Short exercise: Repeat every record below exactly, leaving out the pictures.

Supplied data:
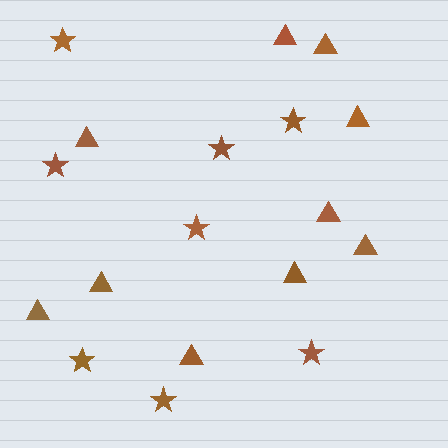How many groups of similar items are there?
There are 2 groups: one group of triangles (10) and one group of stars (8).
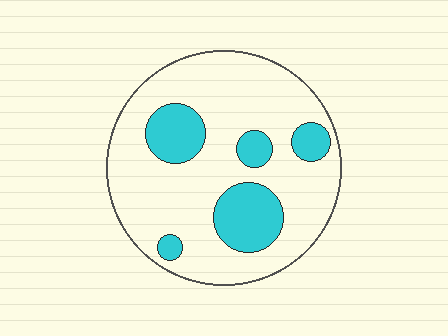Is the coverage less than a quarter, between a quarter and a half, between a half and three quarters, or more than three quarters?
Less than a quarter.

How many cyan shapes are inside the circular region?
5.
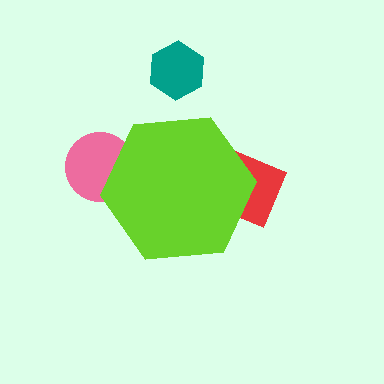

Full solution:
How many groups of similar items are there?
There are 2 groups: one group of triangles (10) and one group of stars (8).
Is the coverage less than a quarter, between a quarter and a half, between a half and three quarters, or more than three quarters?
Less than a quarter.

How many cyan shapes are inside the circular region?
5.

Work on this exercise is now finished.